### EXERCISE PROMPT:
Skip any picture you find and retype all the remaining lines exactly.

### SUPPLIED DATA:

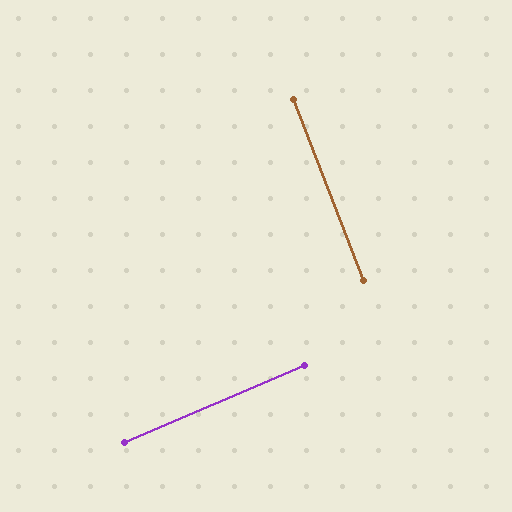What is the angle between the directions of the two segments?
Approximately 88 degrees.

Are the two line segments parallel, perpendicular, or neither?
Perpendicular — they meet at approximately 88°.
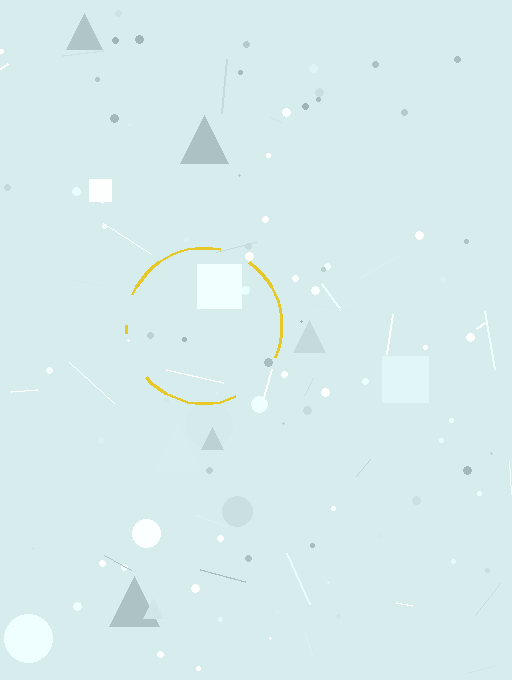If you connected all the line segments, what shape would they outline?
They would outline a circle.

### WORKED SOLUTION:
What is the angle between the directions of the two segments?
Approximately 88 degrees.

Are the two line segments parallel, perpendicular, or neither?
Perpendicular — they meet at approximately 88°.
If you connected all the line segments, what shape would they outline?
They would outline a circle.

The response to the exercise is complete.